● Stated problem:
Omit the pictures, then write out every entry exactly as it reads.

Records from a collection

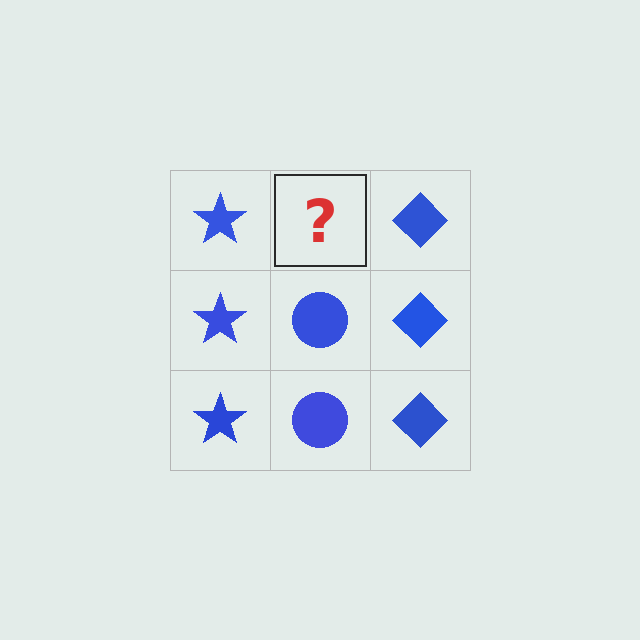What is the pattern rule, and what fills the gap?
The rule is that each column has a consistent shape. The gap should be filled with a blue circle.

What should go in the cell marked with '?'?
The missing cell should contain a blue circle.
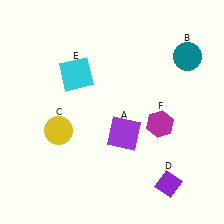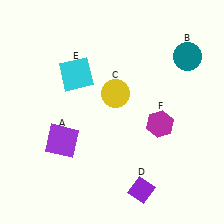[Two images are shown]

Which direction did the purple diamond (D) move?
The purple diamond (D) moved left.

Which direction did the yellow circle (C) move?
The yellow circle (C) moved up and to the right.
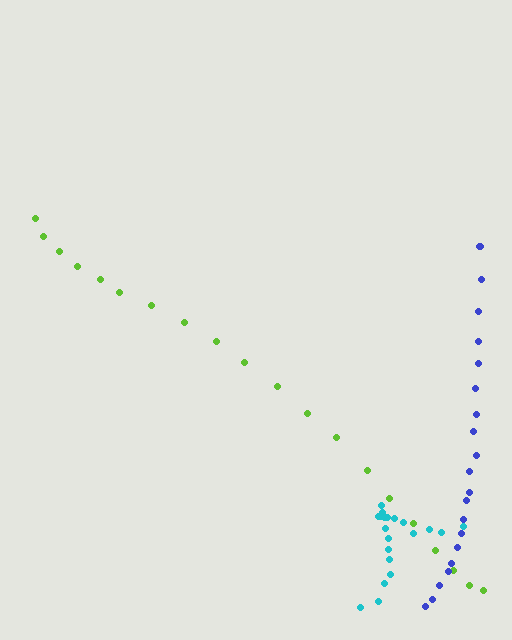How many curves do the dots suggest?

● Correct response:
What is the pattern rule, and what fills the gap?
The rule is that each column has a consistent shape. The gap should be filled with a blue circle.

What should go in the cell marked with '?'?
The missing cell should contain a blue circle.
[Two images are shown]

Which direction did the purple diamond (D) move?
The purple diamond (D) moved left.

Which direction did the yellow circle (C) move?
The yellow circle (C) moved up and to the right.
How many curves do the dots suggest?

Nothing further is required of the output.